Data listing
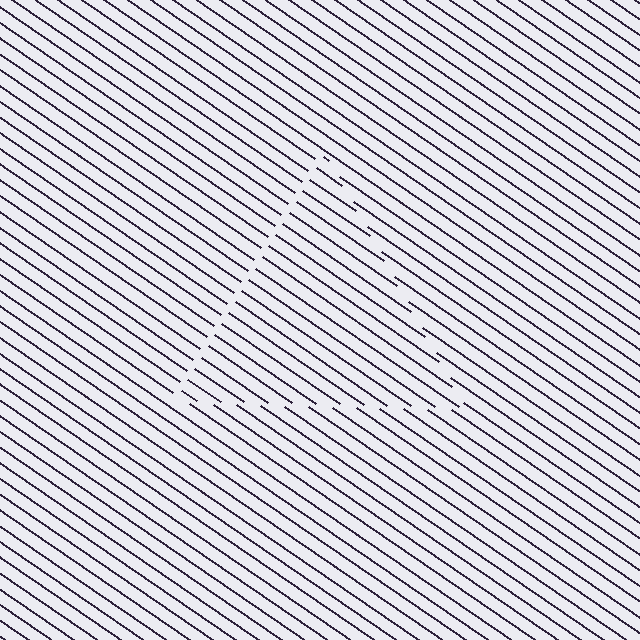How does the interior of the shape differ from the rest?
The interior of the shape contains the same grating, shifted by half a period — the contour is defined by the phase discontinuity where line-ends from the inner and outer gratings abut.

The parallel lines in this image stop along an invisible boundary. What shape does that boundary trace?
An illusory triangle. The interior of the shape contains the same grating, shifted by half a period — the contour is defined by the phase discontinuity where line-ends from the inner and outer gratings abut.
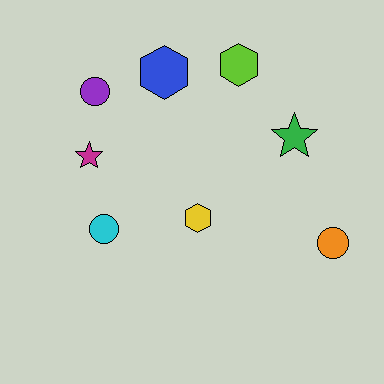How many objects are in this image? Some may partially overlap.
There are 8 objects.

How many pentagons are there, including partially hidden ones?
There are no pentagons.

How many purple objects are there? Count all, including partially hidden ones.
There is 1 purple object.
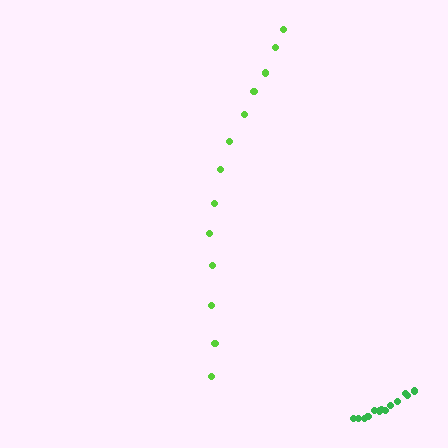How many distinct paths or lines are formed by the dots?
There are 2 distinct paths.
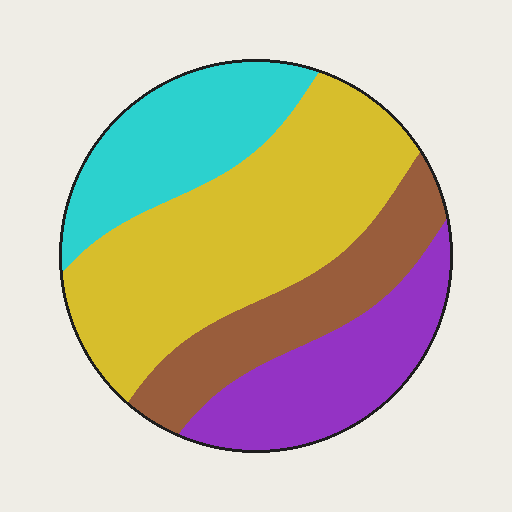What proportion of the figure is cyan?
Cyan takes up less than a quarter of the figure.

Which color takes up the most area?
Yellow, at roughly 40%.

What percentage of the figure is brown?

• Directive:
Copy each line of the records precisely and drop any images they hold.

• Task response:
How does the interior of the shape differ from the rest?
The interior of the shape contains the same grating, shifted by half a period — the contour is defined by the phase discontinuity where line-ends from the inner and outer gratings abut.

The parallel lines in this image stop along an invisible boundary. What shape does that boundary trace?
An illusory triangle. The interior of the shape contains the same grating, shifted by half a period — the contour is defined by the phase discontinuity where line-ends from the inner and outer gratings abut.
How many objects are in this image? Some may partially overlap.
There are 8 objects.

How many pentagons are there, including partially hidden ones?
There are no pentagons.

How many purple objects are there? Count all, including partially hidden ones.
There is 1 purple object.
How many distinct paths or lines are formed by the dots?
There are 2 distinct paths.
What proportion of the figure is cyan?
Cyan takes up less than a quarter of the figure.

Which color takes up the most area?
Yellow, at roughly 40%.

What percentage of the figure is brown?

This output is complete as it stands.